== PROBLEM STATEMENT ==
Your copy should begin at the line containing "Does the top" and end at the last line of the records; transcribe those lines exactly and leave out every picture.

--- SUPPLIED INFORMATION ---

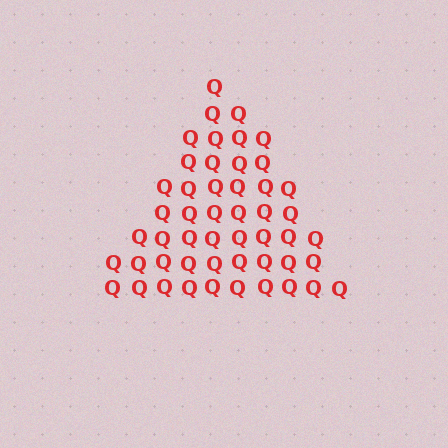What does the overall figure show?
The overall figure shows a triangle.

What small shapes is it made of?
It is made of small letter Q's.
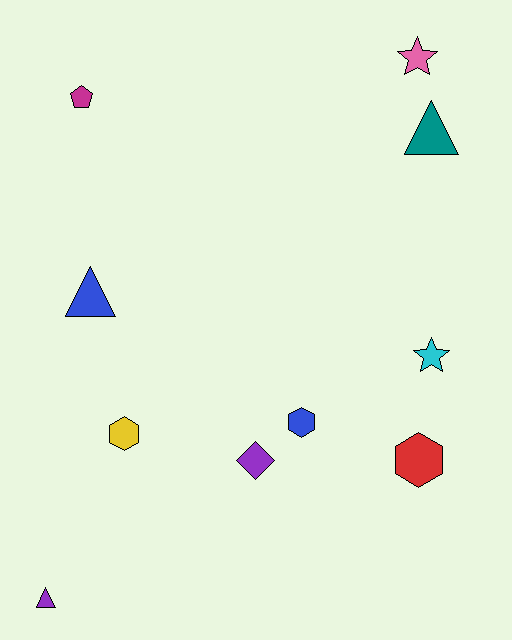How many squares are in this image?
There are no squares.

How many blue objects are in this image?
There are 2 blue objects.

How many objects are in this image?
There are 10 objects.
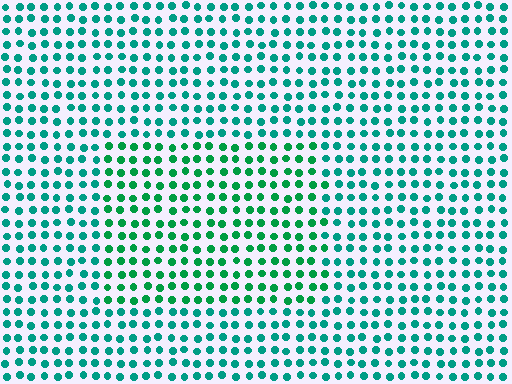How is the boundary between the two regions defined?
The boundary is defined purely by a slight shift in hue (about 26 degrees). Spacing, size, and orientation are identical on both sides.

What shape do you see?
I see a rectangle.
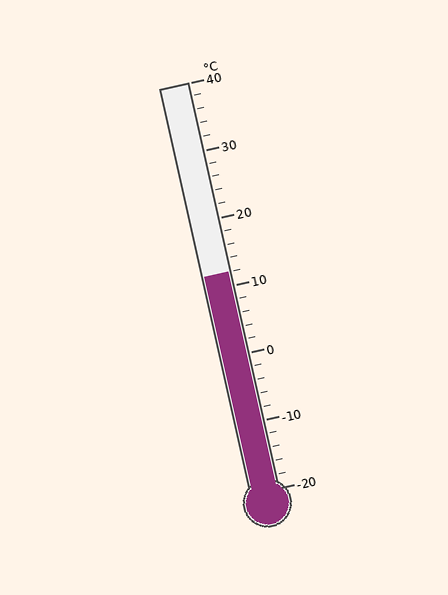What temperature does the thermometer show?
The thermometer shows approximately 12°C.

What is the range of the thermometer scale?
The thermometer scale ranges from -20°C to 40°C.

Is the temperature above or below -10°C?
The temperature is above -10°C.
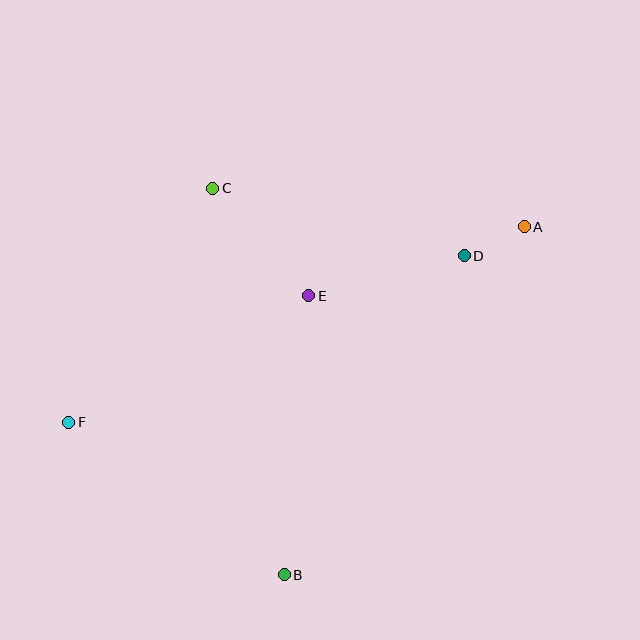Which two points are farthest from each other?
Points A and F are farthest from each other.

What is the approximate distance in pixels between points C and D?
The distance between C and D is approximately 260 pixels.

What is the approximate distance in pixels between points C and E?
The distance between C and E is approximately 144 pixels.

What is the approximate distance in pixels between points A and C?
The distance between A and C is approximately 314 pixels.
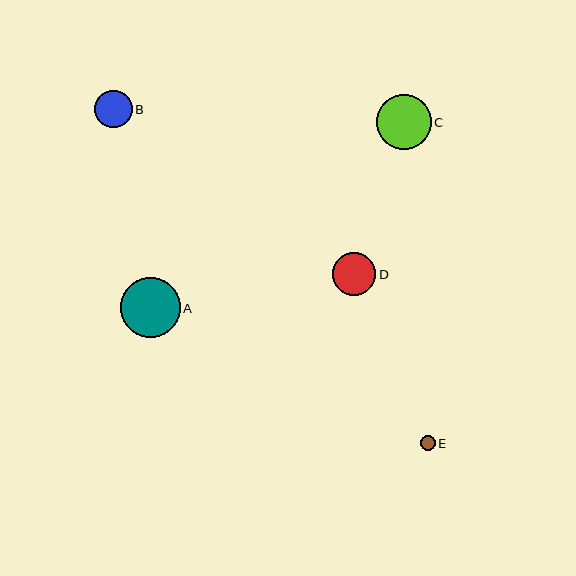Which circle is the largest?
Circle A is the largest with a size of approximately 60 pixels.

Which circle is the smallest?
Circle E is the smallest with a size of approximately 15 pixels.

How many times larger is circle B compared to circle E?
Circle B is approximately 2.5 times the size of circle E.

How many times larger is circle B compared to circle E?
Circle B is approximately 2.5 times the size of circle E.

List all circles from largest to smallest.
From largest to smallest: A, C, D, B, E.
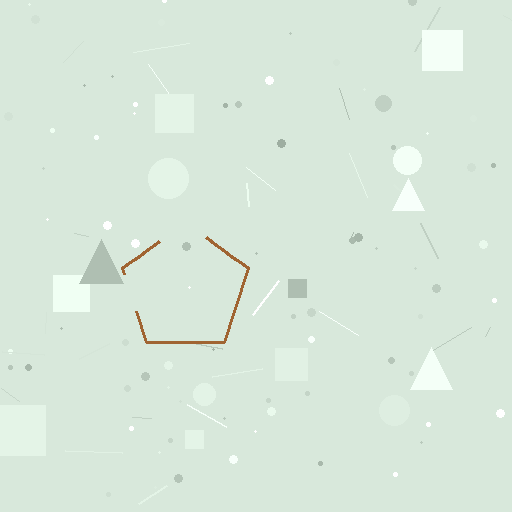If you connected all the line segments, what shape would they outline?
They would outline a pentagon.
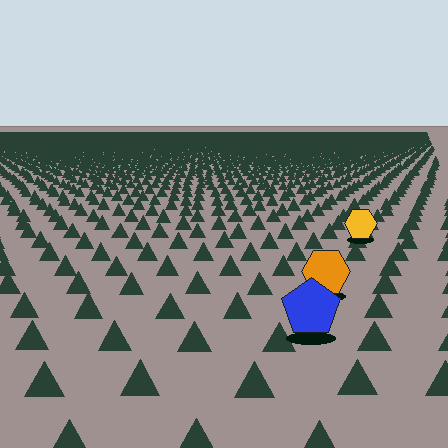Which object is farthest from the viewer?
The yellow hexagon is farthest from the viewer. It appears smaller and the ground texture around it is denser.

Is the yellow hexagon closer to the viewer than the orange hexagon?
No. The orange hexagon is closer — you can tell from the texture gradient: the ground texture is coarser near it.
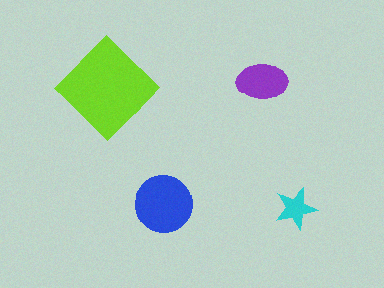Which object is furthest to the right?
The cyan star is rightmost.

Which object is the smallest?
The cyan star.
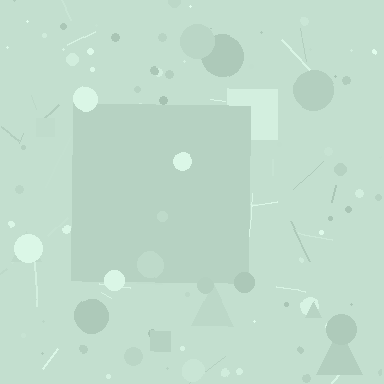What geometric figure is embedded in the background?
A square is embedded in the background.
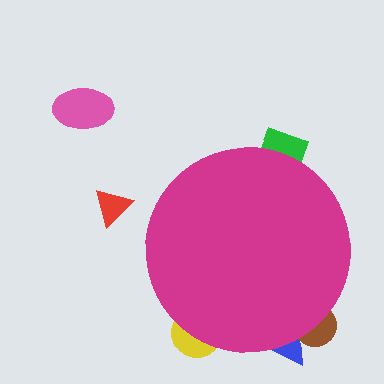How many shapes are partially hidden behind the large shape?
4 shapes are partially hidden.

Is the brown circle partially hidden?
Yes, the brown circle is partially hidden behind the magenta circle.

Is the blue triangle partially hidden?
Yes, the blue triangle is partially hidden behind the magenta circle.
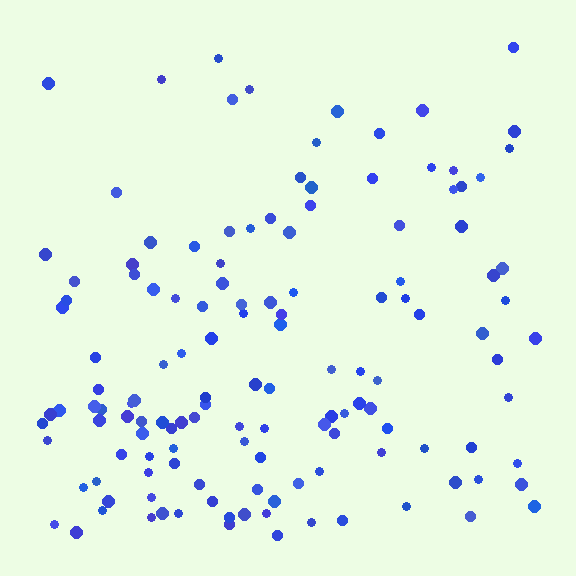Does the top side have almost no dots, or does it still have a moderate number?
Still a moderate number, just noticeably fewer than the bottom.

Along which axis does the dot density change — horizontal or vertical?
Vertical.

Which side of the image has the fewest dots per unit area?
The top.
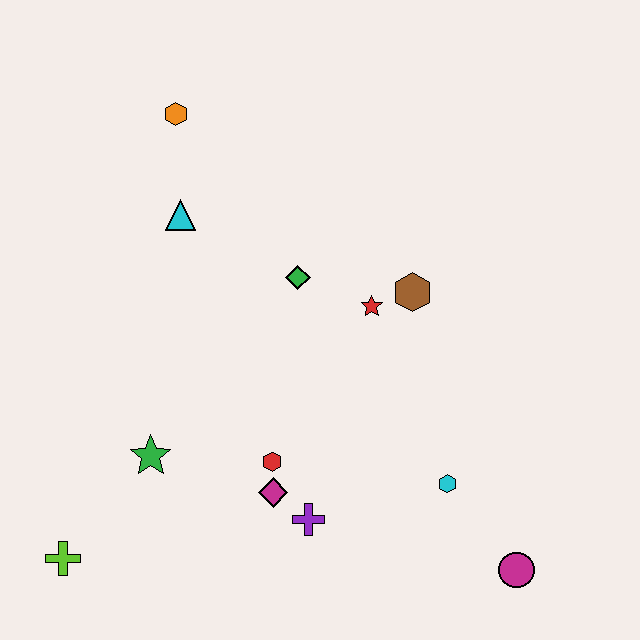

---

== CORRECT RESULT ==
Does the top side have almost no dots, or does it still have a moderate number?
Still a moderate number, just noticeably fewer than the bottom.

Along which axis does the dot density change — horizontal or vertical?
Vertical.

Which side of the image has the fewest dots per unit area?
The top.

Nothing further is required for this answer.